** Short task **
Locate the string "shown" in the records below. Copy every line where it occurs.

..........

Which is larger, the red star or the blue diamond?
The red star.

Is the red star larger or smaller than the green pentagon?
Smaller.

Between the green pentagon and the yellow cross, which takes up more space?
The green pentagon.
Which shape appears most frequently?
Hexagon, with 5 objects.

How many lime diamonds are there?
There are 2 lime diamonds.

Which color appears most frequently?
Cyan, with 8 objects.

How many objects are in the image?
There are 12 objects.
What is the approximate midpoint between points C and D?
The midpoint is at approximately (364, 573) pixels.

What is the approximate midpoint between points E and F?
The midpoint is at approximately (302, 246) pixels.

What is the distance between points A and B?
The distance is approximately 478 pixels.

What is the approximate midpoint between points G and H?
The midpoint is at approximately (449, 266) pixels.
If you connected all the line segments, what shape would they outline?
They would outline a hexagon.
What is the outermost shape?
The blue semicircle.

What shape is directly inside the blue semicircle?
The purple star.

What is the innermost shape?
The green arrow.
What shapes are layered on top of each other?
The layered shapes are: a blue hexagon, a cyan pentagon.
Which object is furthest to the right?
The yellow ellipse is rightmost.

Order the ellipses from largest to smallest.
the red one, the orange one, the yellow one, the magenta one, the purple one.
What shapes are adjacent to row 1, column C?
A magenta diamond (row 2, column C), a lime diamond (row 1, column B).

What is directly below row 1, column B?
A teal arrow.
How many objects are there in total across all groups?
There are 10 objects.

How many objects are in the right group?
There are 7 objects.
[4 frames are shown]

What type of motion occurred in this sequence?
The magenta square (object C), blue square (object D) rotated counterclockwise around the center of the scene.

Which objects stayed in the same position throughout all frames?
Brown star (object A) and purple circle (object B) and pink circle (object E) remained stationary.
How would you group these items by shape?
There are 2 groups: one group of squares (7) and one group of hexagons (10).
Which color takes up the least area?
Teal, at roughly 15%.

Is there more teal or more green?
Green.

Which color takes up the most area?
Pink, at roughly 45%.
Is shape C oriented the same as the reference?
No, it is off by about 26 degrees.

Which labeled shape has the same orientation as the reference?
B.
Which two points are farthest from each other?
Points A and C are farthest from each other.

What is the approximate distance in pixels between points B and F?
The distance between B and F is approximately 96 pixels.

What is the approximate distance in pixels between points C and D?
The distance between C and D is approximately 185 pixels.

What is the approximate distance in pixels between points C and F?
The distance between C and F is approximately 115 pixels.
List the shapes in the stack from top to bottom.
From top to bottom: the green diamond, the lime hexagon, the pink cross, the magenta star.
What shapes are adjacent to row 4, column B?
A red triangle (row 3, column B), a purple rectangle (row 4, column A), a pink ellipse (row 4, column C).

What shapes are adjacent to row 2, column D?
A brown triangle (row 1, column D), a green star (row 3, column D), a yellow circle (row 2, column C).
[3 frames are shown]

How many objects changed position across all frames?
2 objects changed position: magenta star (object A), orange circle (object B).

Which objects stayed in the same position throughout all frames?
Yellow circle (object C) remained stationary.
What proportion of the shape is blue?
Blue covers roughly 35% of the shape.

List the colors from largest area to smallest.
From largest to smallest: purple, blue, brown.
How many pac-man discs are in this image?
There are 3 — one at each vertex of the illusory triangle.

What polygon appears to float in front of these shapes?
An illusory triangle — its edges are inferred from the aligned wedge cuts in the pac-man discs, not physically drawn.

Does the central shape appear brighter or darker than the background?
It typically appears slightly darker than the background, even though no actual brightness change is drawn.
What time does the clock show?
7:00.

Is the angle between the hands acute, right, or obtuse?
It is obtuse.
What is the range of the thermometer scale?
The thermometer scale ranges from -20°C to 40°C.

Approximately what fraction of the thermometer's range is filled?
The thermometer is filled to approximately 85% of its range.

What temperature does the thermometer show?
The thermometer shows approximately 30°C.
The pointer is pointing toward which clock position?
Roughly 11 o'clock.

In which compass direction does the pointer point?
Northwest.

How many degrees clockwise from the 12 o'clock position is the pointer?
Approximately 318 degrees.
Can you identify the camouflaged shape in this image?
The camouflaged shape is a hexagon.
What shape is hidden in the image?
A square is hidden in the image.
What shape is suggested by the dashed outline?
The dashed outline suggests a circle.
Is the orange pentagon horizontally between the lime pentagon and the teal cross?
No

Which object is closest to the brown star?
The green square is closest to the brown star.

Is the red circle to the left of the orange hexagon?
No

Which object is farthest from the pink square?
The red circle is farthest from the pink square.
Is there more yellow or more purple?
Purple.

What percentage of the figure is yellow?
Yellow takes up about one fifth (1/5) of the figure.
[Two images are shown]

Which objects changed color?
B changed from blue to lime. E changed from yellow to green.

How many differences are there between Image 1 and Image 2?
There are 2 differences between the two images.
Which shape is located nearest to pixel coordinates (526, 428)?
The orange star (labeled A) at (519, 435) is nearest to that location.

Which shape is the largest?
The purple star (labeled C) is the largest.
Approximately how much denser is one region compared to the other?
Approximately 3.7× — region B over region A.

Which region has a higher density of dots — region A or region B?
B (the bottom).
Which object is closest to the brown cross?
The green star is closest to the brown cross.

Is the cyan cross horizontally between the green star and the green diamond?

..........

** Task output **
[4 frames are shown]
[3 frames are shown]
[Two images are shown]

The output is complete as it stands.